-- Begin GIVEN DATA --

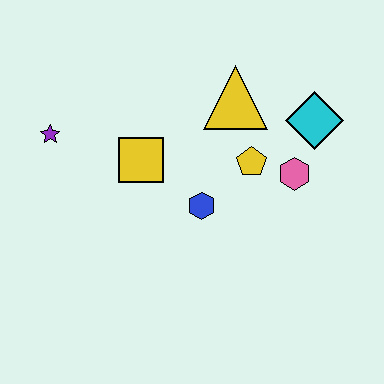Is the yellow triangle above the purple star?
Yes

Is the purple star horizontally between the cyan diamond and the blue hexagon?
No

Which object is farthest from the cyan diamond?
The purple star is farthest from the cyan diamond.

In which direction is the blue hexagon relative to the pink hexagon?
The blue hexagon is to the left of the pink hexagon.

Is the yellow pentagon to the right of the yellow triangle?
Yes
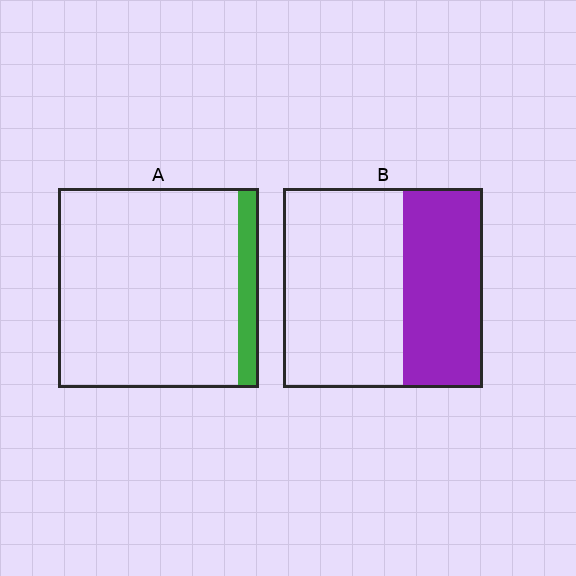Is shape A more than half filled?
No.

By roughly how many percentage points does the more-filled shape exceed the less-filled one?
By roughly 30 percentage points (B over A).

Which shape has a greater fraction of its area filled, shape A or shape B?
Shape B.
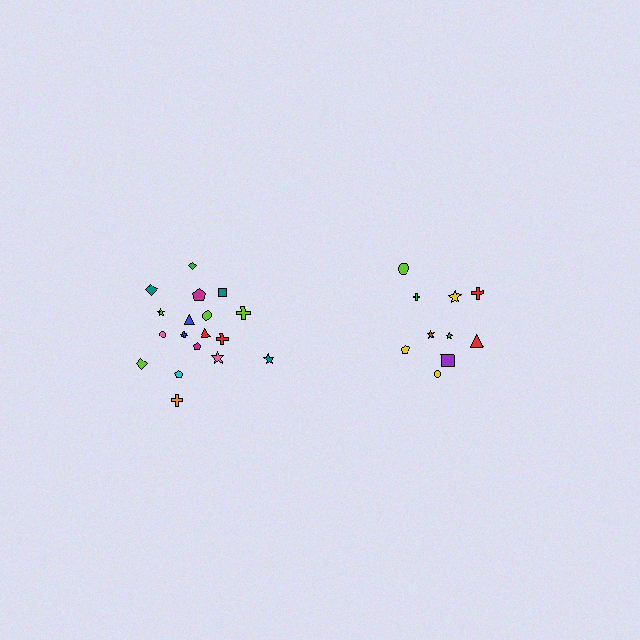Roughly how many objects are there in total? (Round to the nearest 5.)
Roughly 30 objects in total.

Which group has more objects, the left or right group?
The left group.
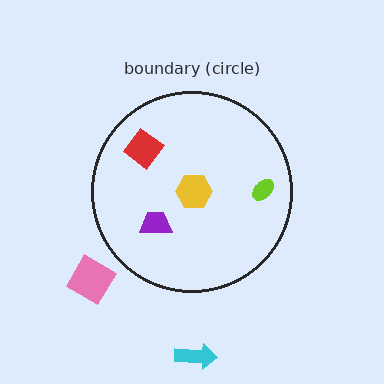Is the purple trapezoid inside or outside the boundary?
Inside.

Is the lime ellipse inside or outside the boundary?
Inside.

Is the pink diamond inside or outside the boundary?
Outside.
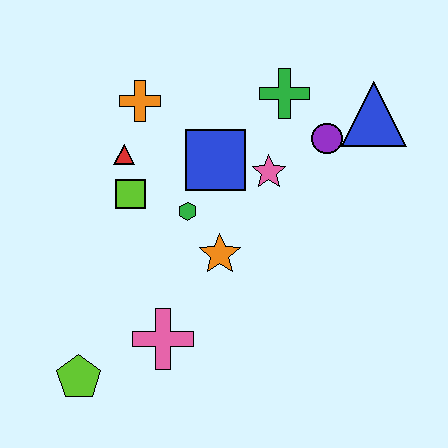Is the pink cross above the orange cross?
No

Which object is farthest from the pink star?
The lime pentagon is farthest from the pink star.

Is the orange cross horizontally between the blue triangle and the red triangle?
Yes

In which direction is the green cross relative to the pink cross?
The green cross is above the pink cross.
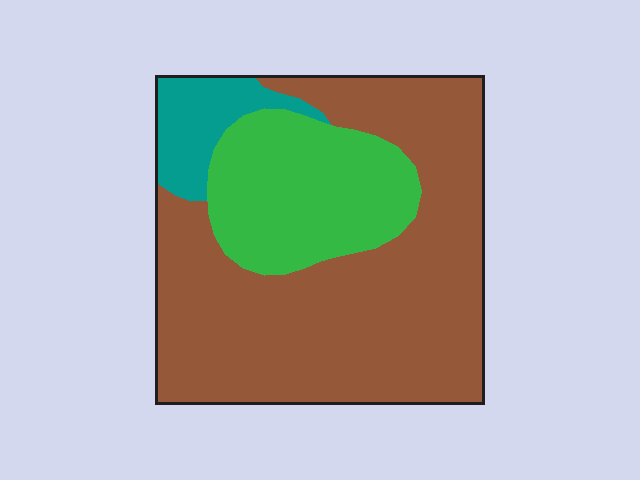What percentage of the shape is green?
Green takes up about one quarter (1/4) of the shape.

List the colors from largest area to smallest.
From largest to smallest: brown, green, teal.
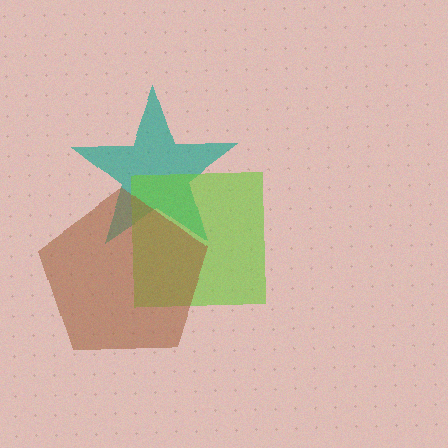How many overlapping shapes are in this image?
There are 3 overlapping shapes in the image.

-- End GIVEN DATA --

→ STATED GOAL:
Give back the whole listing as it stands, minus its pictures.

→ FINAL RESULT:
Is the yellow triangle above the purple star?
Yes

Is the purple star horizontally between the cyan diamond and the blue hexagon?
No

Which object is farthest from the cyan diamond?
The purple star is farthest from the cyan diamond.

In which direction is the blue hexagon relative to the pink hexagon?
The blue hexagon is to the left of the pink hexagon.

Is the yellow pentagon to the right of the yellow triangle?
Yes
Is shape A more than half filled?
No.

By roughly how many percentage points does the more-filled shape exceed the less-filled one?
By roughly 30 percentage points (B over A).

Which shape has a greater fraction of its area filled, shape A or shape B?
Shape B.
Roughly how many objects are there in total? (Round to the nearest 5.)
Roughly 30 objects in total.

Which group has more objects, the left or right group?
The left group.
Is the purple trapezoid inside or outside the boundary?
Inside.

Is the lime ellipse inside or outside the boundary?
Inside.

Is the pink diamond inside or outside the boundary?
Outside.
Is the pink cross above the orange cross?
No

Which object is farthest from the pink star?
The lime pentagon is farthest from the pink star.

Is the orange cross horizontally between the blue triangle and the red triangle?
Yes

In which direction is the green cross relative to the pink cross?
The green cross is above the pink cross.
What percentage of the shape is green?
Green takes up about one quarter (1/4) of the shape.

List the colors from largest area to smallest.
From largest to smallest: brown, green, teal.
How many overlapping shapes are in this image?
There are 3 overlapping shapes in the image.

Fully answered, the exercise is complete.